> _INSTRUCTIONS FOR THE TASK_
Copy out every line exactly, passing over the pictures.

> _DATA FOR THIS EXERCISE_
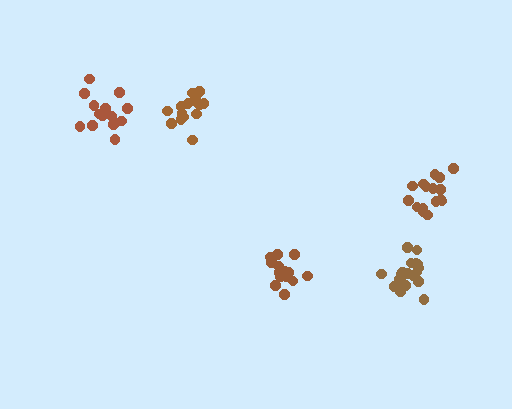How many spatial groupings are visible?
There are 5 spatial groupings.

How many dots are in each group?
Group 1: 19 dots, Group 2: 14 dots, Group 3: 14 dots, Group 4: 16 dots, Group 5: 15 dots (78 total).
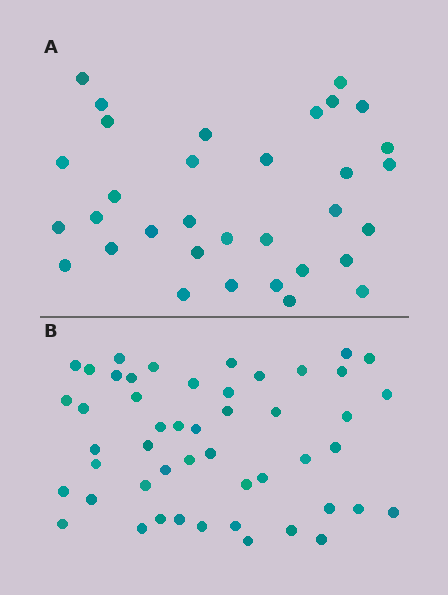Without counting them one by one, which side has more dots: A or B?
Region B (the bottom region) has more dots.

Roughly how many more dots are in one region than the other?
Region B has approximately 15 more dots than region A.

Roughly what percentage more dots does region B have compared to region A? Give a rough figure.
About 50% more.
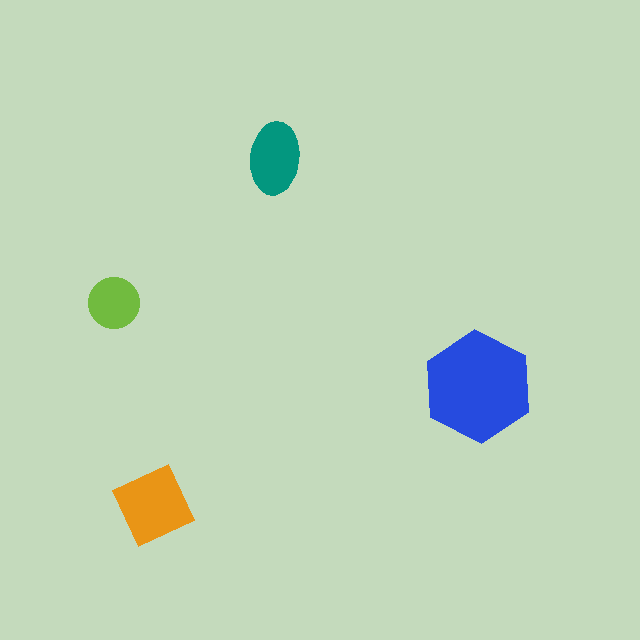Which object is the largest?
The blue hexagon.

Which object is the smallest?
The lime circle.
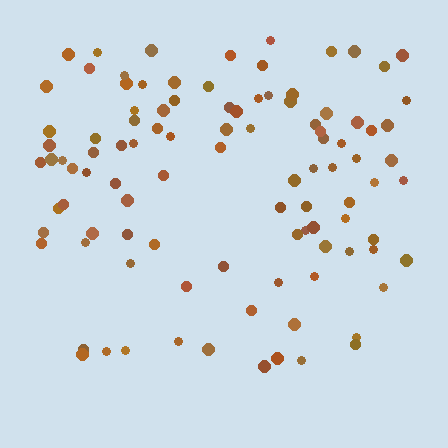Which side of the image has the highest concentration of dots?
The top.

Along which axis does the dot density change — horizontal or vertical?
Vertical.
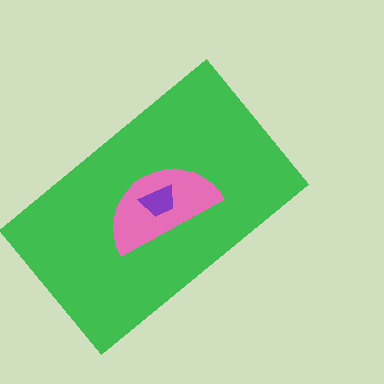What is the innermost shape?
The purple trapezoid.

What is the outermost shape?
The green rectangle.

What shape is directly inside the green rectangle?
The pink semicircle.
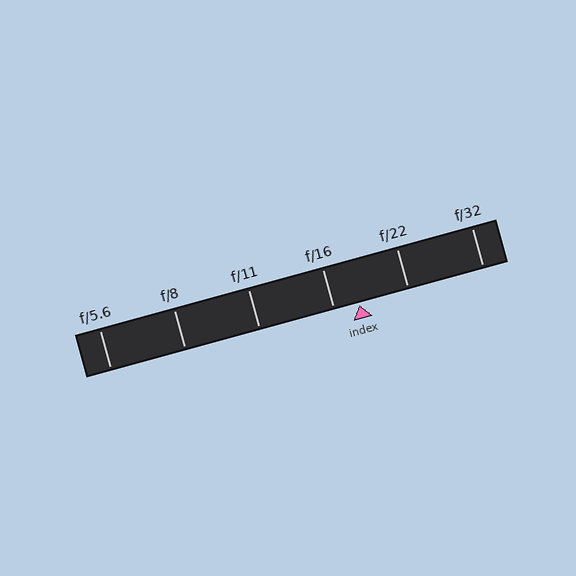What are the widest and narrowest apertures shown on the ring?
The widest aperture shown is f/5.6 and the narrowest is f/32.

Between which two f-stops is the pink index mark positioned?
The index mark is between f/16 and f/22.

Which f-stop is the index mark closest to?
The index mark is closest to f/16.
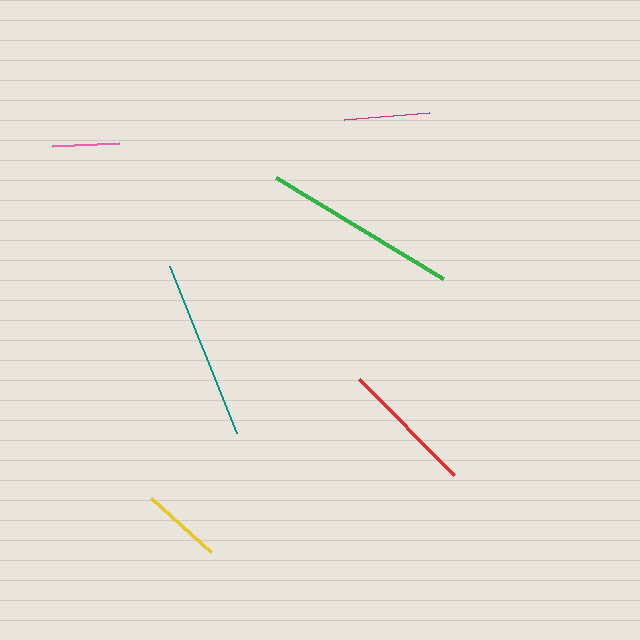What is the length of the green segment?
The green segment is approximately 194 pixels long.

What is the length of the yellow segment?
The yellow segment is approximately 81 pixels long.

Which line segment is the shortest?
The pink line is the shortest at approximately 67 pixels.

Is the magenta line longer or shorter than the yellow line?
The magenta and yellow lines are approximately the same length (about 86 and 81 pixels).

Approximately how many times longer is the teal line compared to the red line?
The teal line is approximately 1.3 times the length of the red line.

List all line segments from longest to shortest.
From longest to shortest: green and teal (about equal), red, magenta and yellow (about equal), pink.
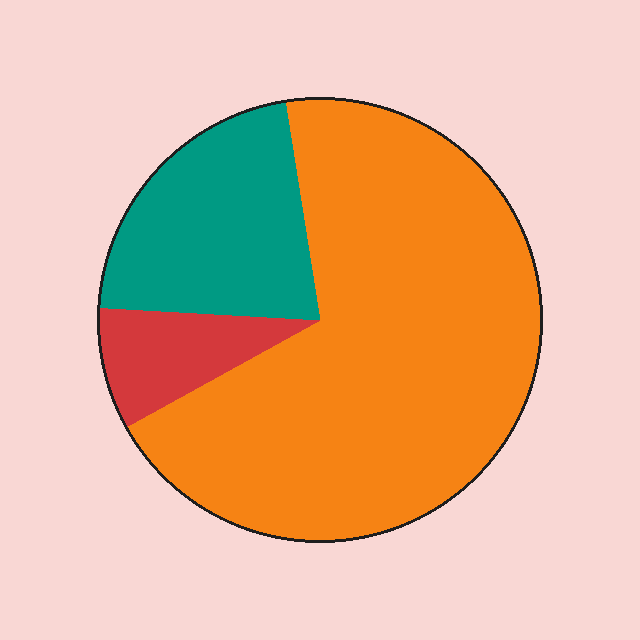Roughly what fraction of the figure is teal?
Teal takes up less than a quarter of the figure.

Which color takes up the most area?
Orange, at roughly 70%.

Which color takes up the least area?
Red, at roughly 10%.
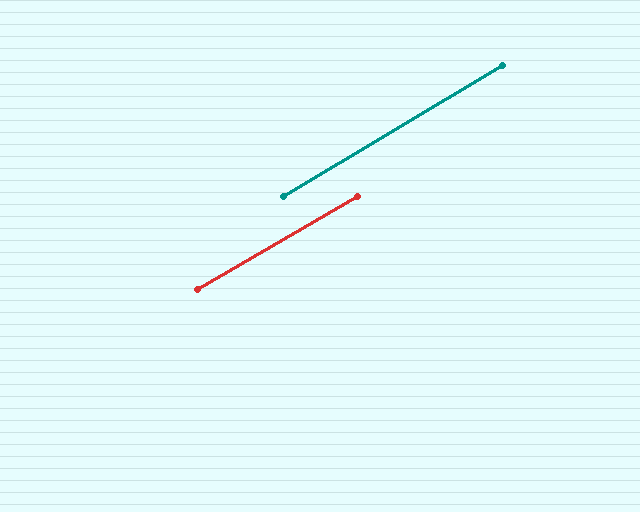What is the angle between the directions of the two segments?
Approximately 1 degree.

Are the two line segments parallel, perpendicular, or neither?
Parallel — their directions differ by only 0.9°.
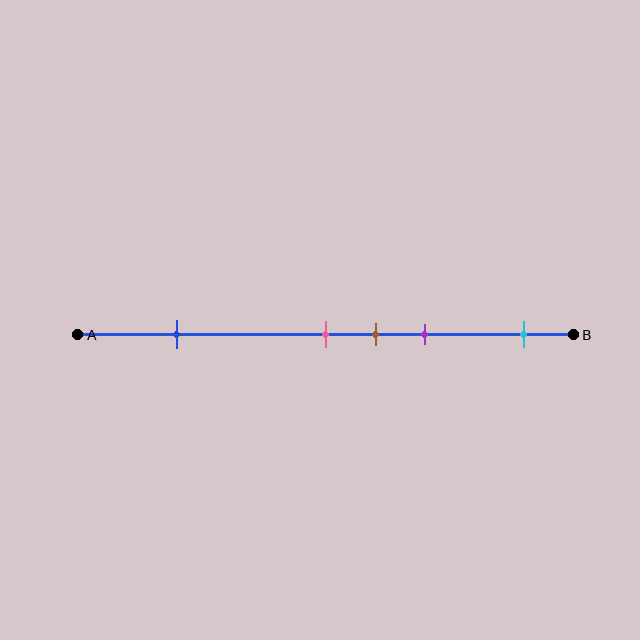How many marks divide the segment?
There are 5 marks dividing the segment.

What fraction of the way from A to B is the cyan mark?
The cyan mark is approximately 90% (0.9) of the way from A to B.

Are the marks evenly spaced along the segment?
No, the marks are not evenly spaced.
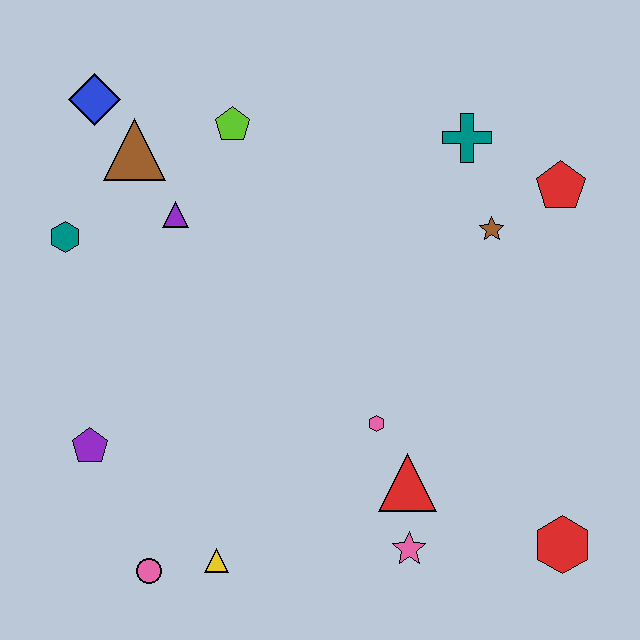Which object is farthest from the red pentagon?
The pink circle is farthest from the red pentagon.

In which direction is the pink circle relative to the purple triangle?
The pink circle is below the purple triangle.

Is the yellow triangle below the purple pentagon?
Yes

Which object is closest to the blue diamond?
The brown triangle is closest to the blue diamond.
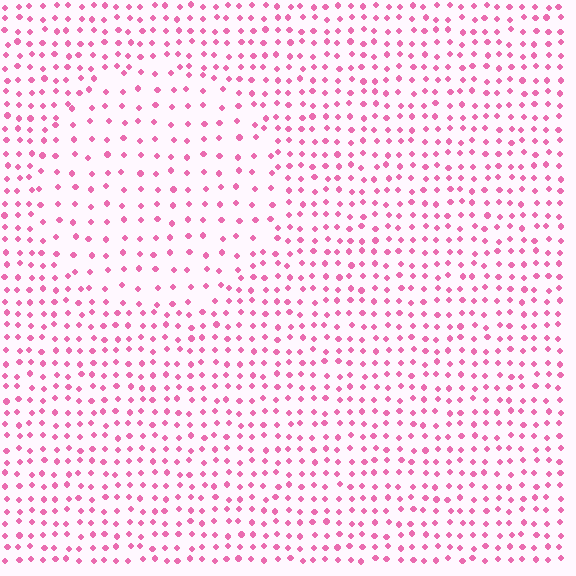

> _THE SOLUTION_
How many spatial groupings are visible?
There are 5 spatial groupings.

How many dots are in each group?
Group 1: 19 dots, Group 2: 14 dots, Group 3: 14 dots, Group 4: 16 dots, Group 5: 15 dots (78 total).
Without counting them one by one, which side has more dots: A or B?
Region B (the bottom region) has more dots.

Roughly how many more dots are in one region than the other?
Region B has approximately 15 more dots than region A.

Roughly what percentage more dots does region B have compared to region A? Give a rough figure.
About 50% more.
Which object is the largest?
The blue hexagon.

Which object is the smallest?
The lime circle.
Which side of the image has the highest concentration of dots?
The top.

Along which axis does the dot density change — horizontal or vertical?
Vertical.
What is the innermost shape?
The purple trapezoid.

What is the outermost shape?
The green rectangle.

What shape is directly inside the green rectangle?
The pink semicircle.
What are the widest and narrowest apertures shown on the ring?
The widest aperture shown is f/5.6 and the narrowest is f/32.

Between which two f-stops is the pink index mark positioned?
The index mark is between f/16 and f/22.

Which f-stop is the index mark closest to?
The index mark is closest to f/16.
What is the length of the green segment?
The green segment is approximately 194 pixels long.

What is the length of the yellow segment?
The yellow segment is approximately 81 pixels long.

Which line segment is the shortest?
The pink line is the shortest at approximately 67 pixels.

Is the magenta line longer or shorter than the yellow line?
The magenta and yellow lines are approximately the same length (about 86 and 81 pixels).

Approximately how many times longer is the teal line compared to the red line?
The teal line is approximately 1.3 times the length of the red line.

List all line segments from longest to shortest.
From longest to shortest: green and teal (about equal), red, magenta and yellow (about equal), pink.
Roughly what fraction of the figure is teal?
Teal takes up less than a quarter of the figure.

Which color takes up the most area?
Orange, at roughly 70%.

Which color takes up the least area?
Red, at roughly 10%.
What is the angle between the directions of the two segments?
Approximately 1 degree.

Are the two line segments parallel, perpendicular, or neither?
Parallel — their directions differ by only 0.9°.
How many marks divide the segment?
There are 5 marks dividing the segment.

What fraction of the way from A to B is the cyan mark?
The cyan mark is approximately 90% (0.9) of the way from A to B.

Are the marks evenly spaced along the segment?
No, the marks are not evenly spaced.
Which object is farthest from the red pentagon?
The pink circle is farthest from the red pentagon.

In which direction is the pink circle relative to the purple triangle?
The pink circle is below the purple triangle.

Is the yellow triangle below the purple pentagon?
Yes

Which object is closest to the blue diamond?
The brown triangle is closest to the blue diamond.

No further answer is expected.